┌─ EXERCISE MATERIALS

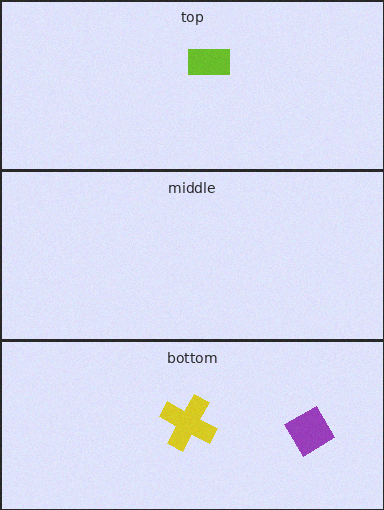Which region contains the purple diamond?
The bottom region.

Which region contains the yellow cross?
The bottom region.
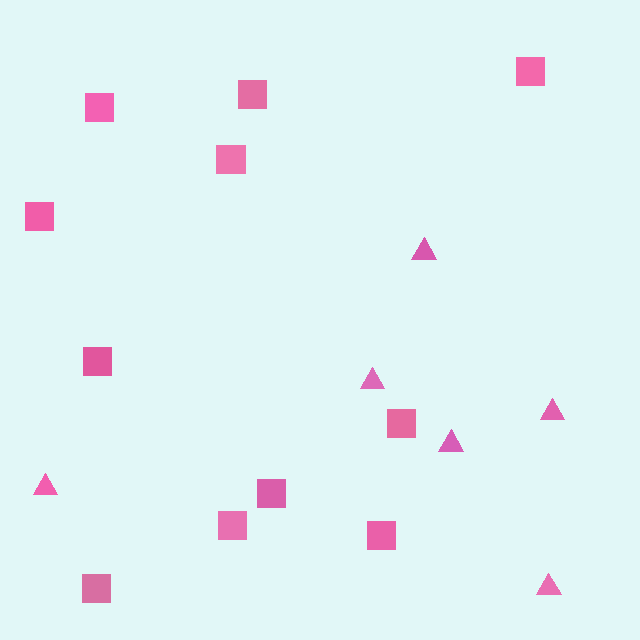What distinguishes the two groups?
There are 2 groups: one group of squares (11) and one group of triangles (6).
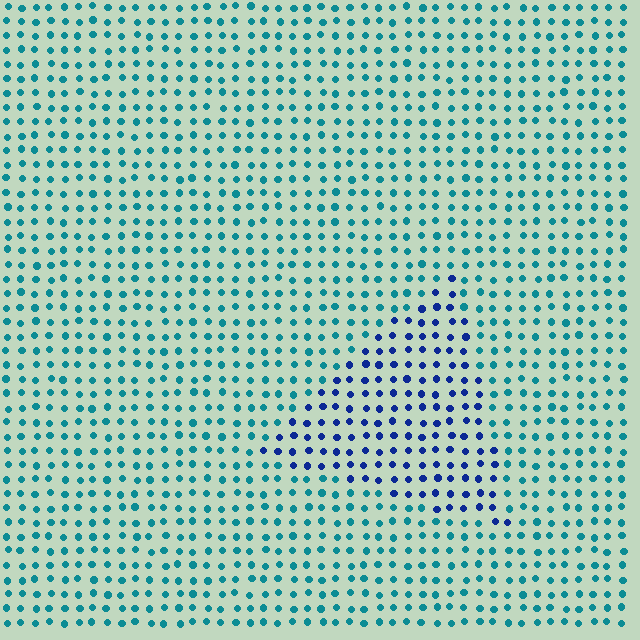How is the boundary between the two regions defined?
The boundary is defined purely by a slight shift in hue (about 44 degrees). Spacing, size, and orientation are identical on both sides.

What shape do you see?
I see a triangle.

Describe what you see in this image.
The image is filled with small teal elements in a uniform arrangement. A triangle-shaped region is visible where the elements are tinted to a slightly different hue, forming a subtle color boundary.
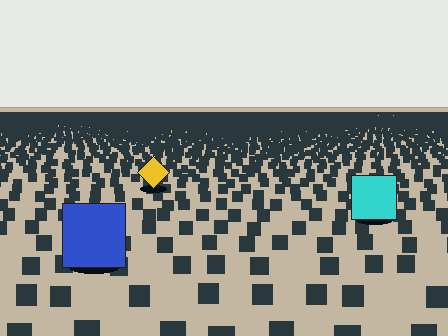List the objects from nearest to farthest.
From nearest to farthest: the blue square, the cyan square, the yellow diamond.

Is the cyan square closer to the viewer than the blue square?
No. The blue square is closer — you can tell from the texture gradient: the ground texture is coarser near it.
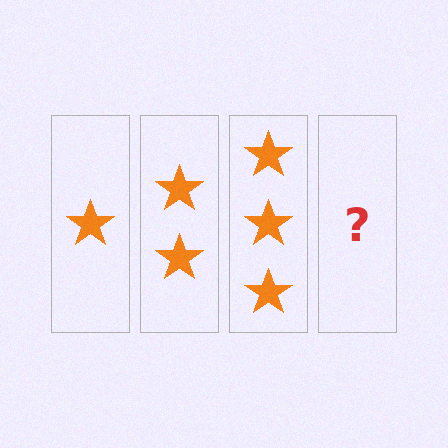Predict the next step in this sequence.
The next step is 4 stars.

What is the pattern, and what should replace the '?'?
The pattern is that each step adds one more star. The '?' should be 4 stars.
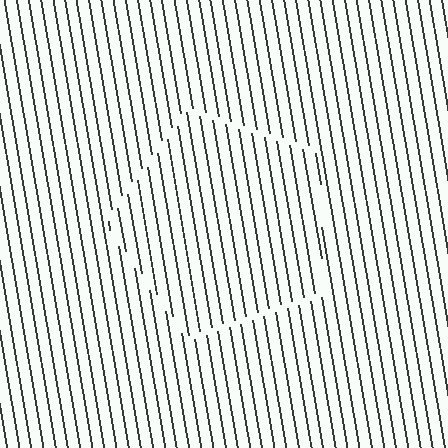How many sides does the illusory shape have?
5 sides — the line-ends trace a pentagon.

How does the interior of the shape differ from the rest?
The interior of the shape contains the same grating, shifted by half a period — the contour is defined by the phase discontinuity where line-ends from the inner and outer gratings abut.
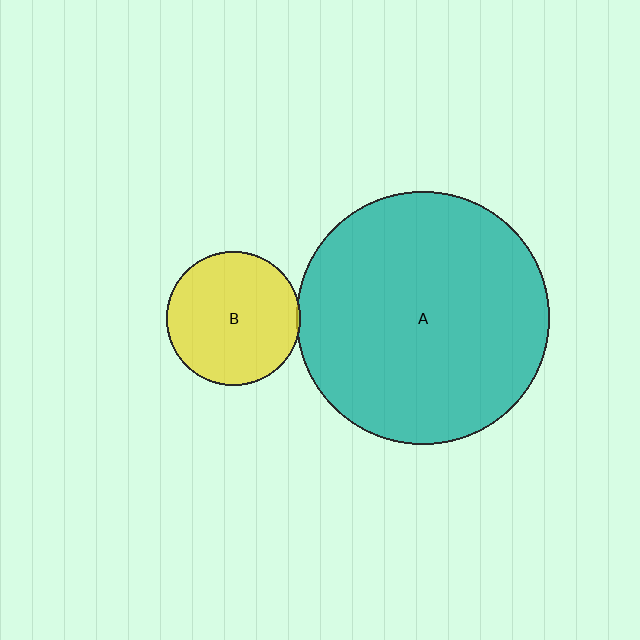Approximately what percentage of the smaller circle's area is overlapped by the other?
Approximately 5%.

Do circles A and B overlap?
Yes.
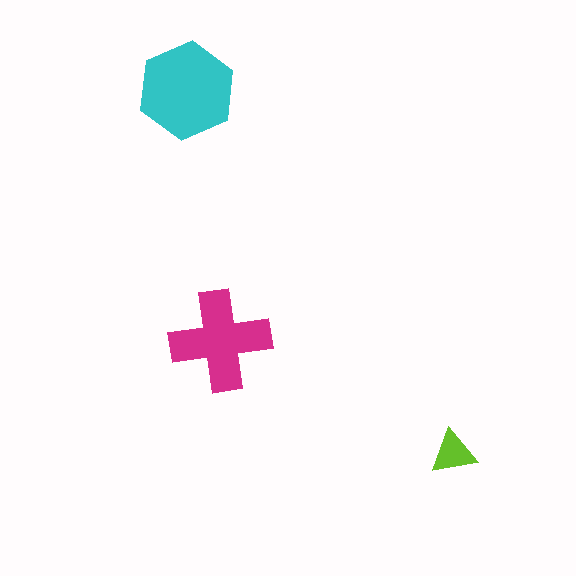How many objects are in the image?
There are 3 objects in the image.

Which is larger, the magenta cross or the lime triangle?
The magenta cross.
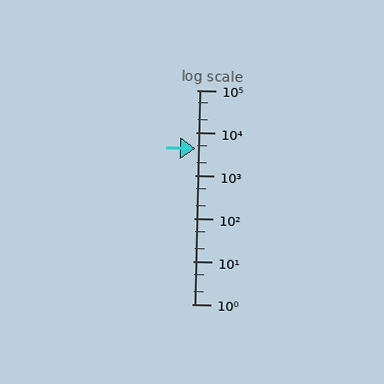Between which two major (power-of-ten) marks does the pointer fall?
The pointer is between 1000 and 10000.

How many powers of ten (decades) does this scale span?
The scale spans 5 decades, from 1 to 100000.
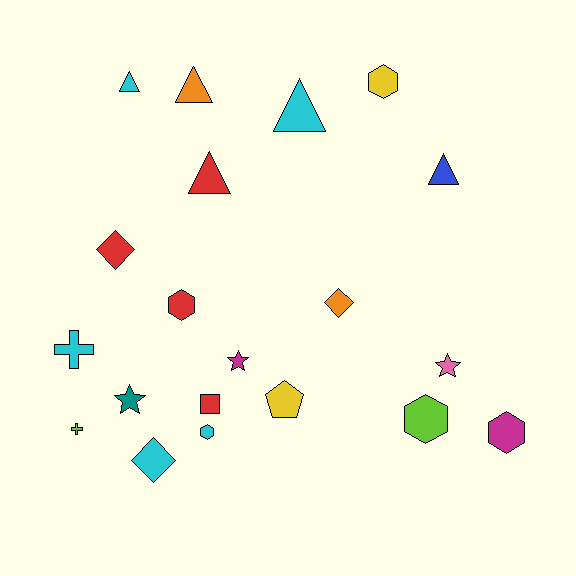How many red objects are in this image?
There are 4 red objects.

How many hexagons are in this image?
There are 5 hexagons.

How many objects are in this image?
There are 20 objects.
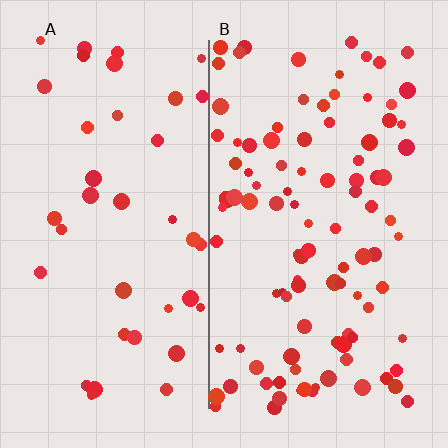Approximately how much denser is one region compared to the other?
Approximately 2.6× — region B over region A.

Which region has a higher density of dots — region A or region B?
B (the right).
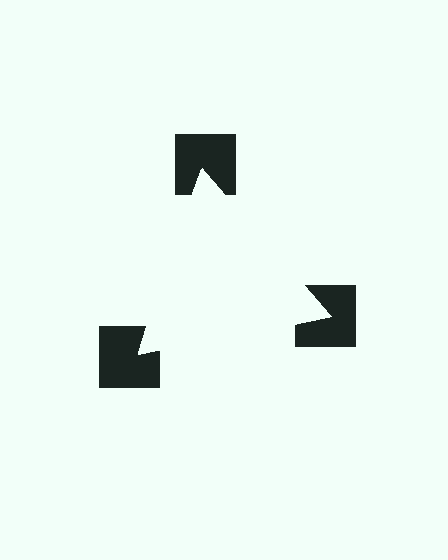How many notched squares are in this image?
There are 3 — one at each vertex of the illusory triangle.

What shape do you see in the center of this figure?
An illusory triangle — its edges are inferred from the aligned wedge cuts in the notched squares, not physically drawn.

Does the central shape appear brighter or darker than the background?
It typically appears slightly brighter than the background, even though no actual brightness change is drawn.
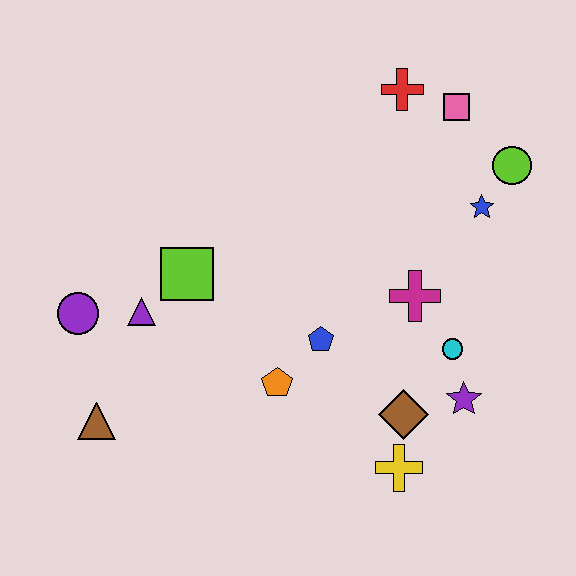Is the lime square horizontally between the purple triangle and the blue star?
Yes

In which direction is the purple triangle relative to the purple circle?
The purple triangle is to the right of the purple circle.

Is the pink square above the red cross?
No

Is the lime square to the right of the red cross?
No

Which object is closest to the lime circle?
The blue star is closest to the lime circle.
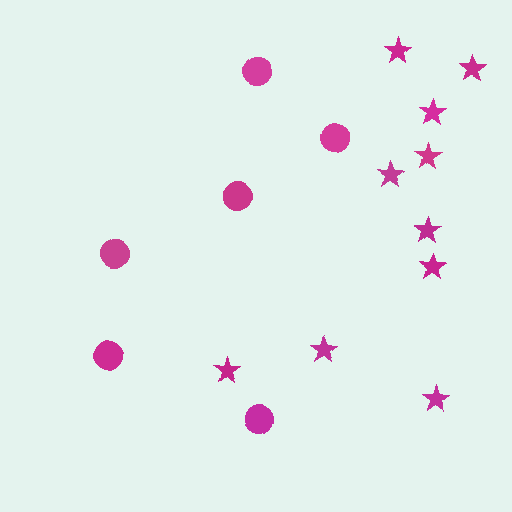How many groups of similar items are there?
There are 2 groups: one group of circles (6) and one group of stars (10).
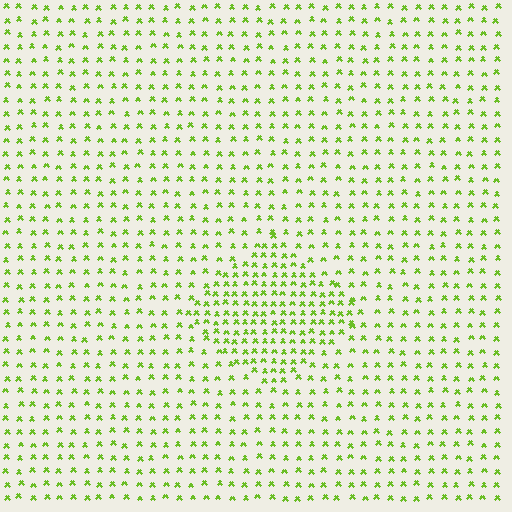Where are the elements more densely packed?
The elements are more densely packed inside the diamond boundary.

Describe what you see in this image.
The image contains small lime elements arranged at two different densities. A diamond-shaped region is visible where the elements are more densely packed than the surrounding area.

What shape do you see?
I see a diamond.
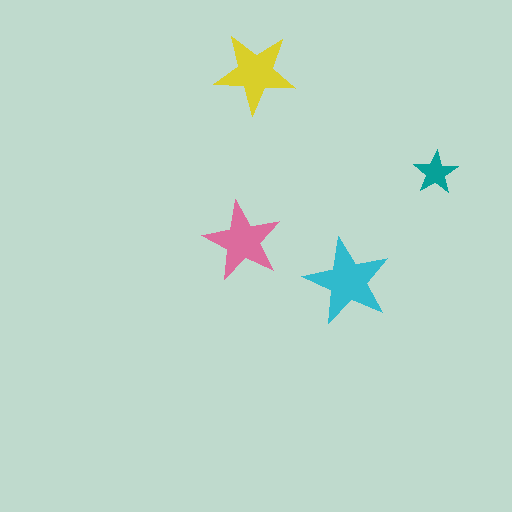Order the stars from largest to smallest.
the cyan one, the yellow one, the pink one, the teal one.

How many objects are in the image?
There are 4 objects in the image.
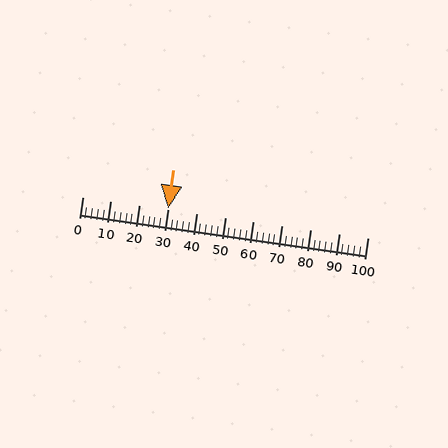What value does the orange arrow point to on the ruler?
The orange arrow points to approximately 30.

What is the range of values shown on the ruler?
The ruler shows values from 0 to 100.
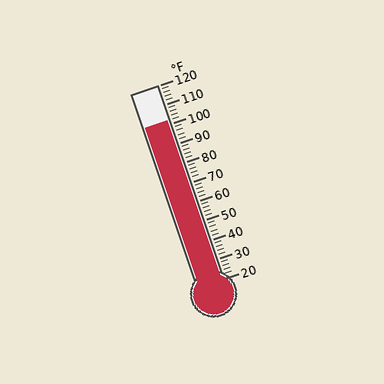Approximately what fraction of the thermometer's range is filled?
The thermometer is filled to approximately 80% of its range.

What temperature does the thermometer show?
The thermometer shows approximately 102°F.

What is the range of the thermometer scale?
The thermometer scale ranges from 20°F to 120°F.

└─

▶ _DO THIS_:
From the listing, extract all text exactly as given and drop any picture.

▶ _PROBLEM SOLUTION_:
Which region contains the purple diamond?
The bottom region.

Which region contains the yellow cross?
The bottom region.
What distinguishes the two groups?
There are 2 groups: one group of squares (11) and one group of triangles (6).
How is the boundary between the two regions defined?
The boundary is defined purely by a slight shift in hue (about 44 degrees). Spacing, size, and orientation are identical on both sides.

What shape do you see?
I see a triangle.

Describe what you see in this image.
The image is filled with small teal elements in a uniform arrangement. A triangle-shaped region is visible where the elements are tinted to a slightly different hue, forming a subtle color boundary.
List the objects from nearest to farthest.
From nearest to farthest: the blue square, the cyan square, the yellow diamond.

Is the cyan square closer to the viewer than the blue square?
No. The blue square is closer — you can tell from the texture gradient: the ground texture is coarser near it.
Predict the next step in this sequence.
The next step is 4 stars.

What is the pattern, and what should replace the '?'?
The pattern is that each step adds one more star. The '?' should be 4 stars.
How many sides does the illusory shape have?
5 sides — the line-ends trace a pentagon.

How does the interior of the shape differ from the rest?
The interior of the shape contains the same grating, shifted by half a period — the contour is defined by the phase discontinuity where line-ends from the inner and outer gratings abut.
Approximately what percentage of the smaller circle's area is overlapped by the other?
Approximately 5%.

Do circles A and B overlap?
Yes.
How many objects are in the image?
There are 3 objects in the image.

Which is larger, the magenta cross or the lime triangle?
The magenta cross.
Between which two major (power-of-ten) marks does the pointer fall?
The pointer is between 1000 and 10000.

How many powers of ten (decades) does this scale span?
The scale spans 5 decades, from 1 to 100000.
How many red objects are in this image?
There are 4 red objects.

How many hexagons are in this image?
There are 5 hexagons.

How many objects are in this image?
There are 20 objects.
Approximately how much denser is one region compared to the other?
Approximately 2.6× — region B over region A.

Which region has a higher density of dots — region A or region B?
B (the right).
How many notched squares are in this image?
There are 3 — one at each vertex of the illusory triangle.

What shape do you see in the center of this figure?
An illusory triangle — its edges are inferred from the aligned wedge cuts in the notched squares, not physically drawn.

Does the central shape appear brighter or darker than the background?
It typically appears slightly brighter than the background, even though no actual brightness change is drawn.
Is the lime square horizontally between the purple triangle and the blue star?
Yes

In which direction is the purple triangle relative to the purple circle?
The purple triangle is to the right of the purple circle.

Is the pink square above the red cross?
No

Is the lime square to the right of the red cross?
No

Which object is closest to the lime circle?
The blue star is closest to the lime circle.
How many groups of similar items are there?
There are 2 groups: one group of circles (6) and one group of stars (10).
Where are the elements more densely packed?
The elements are more densely packed inside the diamond boundary.

Describe what you see in this image.
The image contains small lime elements arranged at two different densities. A diamond-shaped region is visible where the elements are more densely packed than the surrounding area.

What shape do you see?
I see a diamond.
Order the stars from largest to smallest.
the cyan one, the yellow one, the pink one, the teal one.

How many objects are in the image?
There are 4 objects in the image.
What value does the orange arrow point to on the ruler?
The orange arrow points to approximately 30.

What is the range of values shown on the ruler?
The ruler shows values from 0 to 100.
Approximately what fraction of the thermometer's range is filled?
The thermometer is filled to approximately 80% of its range.

What temperature does the thermometer show?
The thermometer shows approximately 102°F.

What is the range of the thermometer scale?
The thermometer scale ranges from 20°F to 120°F.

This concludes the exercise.